>> begin RECORD SET

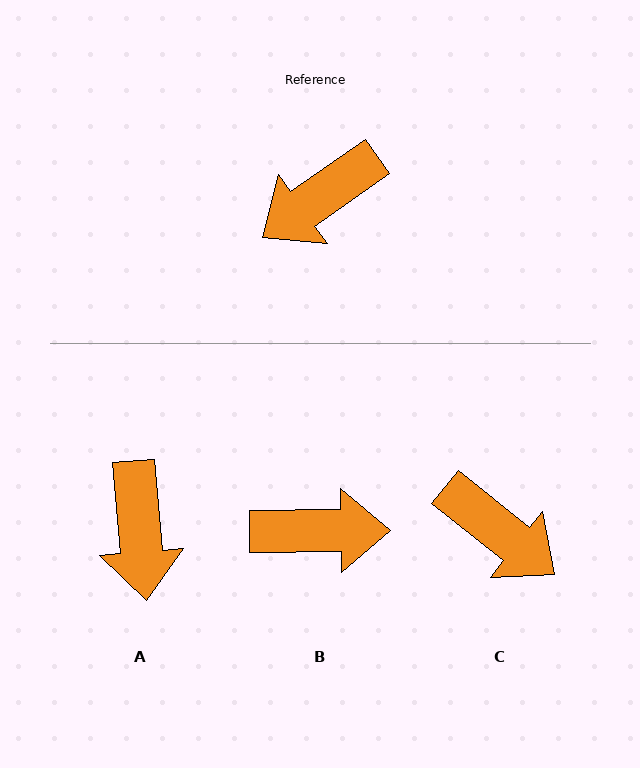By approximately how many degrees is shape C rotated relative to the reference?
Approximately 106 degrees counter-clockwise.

>> end RECORD SET
>> begin RECORD SET

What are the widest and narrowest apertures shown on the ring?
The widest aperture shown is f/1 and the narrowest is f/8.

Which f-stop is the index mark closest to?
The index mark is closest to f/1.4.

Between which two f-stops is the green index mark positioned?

>> end RECORD SET
>> begin RECORD SET

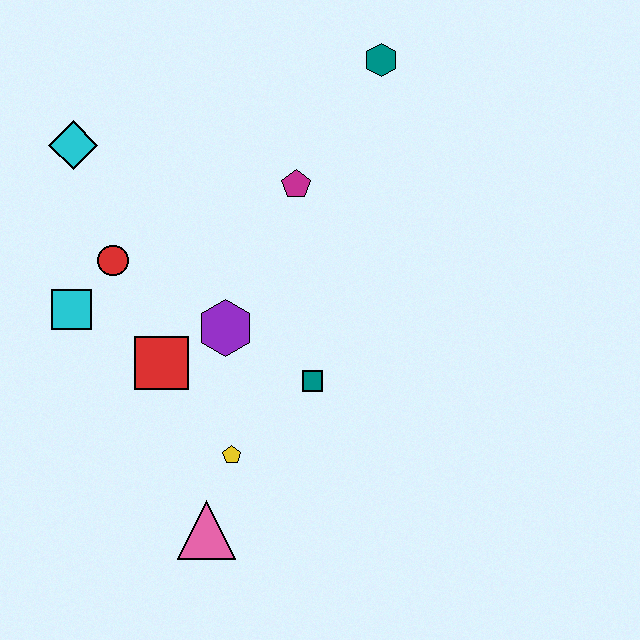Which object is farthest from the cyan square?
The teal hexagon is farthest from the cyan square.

>> end RECORD SET

» **OBJECTIVE**: Starting with the line that contains "What are the", repeat each line exactly, and stop once the line that contains "Between which two" has been repeated.

» **ANSWER**:
What are the widest and narrowest apertures shown on the ring?
The widest aperture shown is f/1 and the narrowest is f/8.

Which f-stop is the index mark closest to?
The index mark is closest to f/1.4.

Between which two f-stops is the green index mark positioned?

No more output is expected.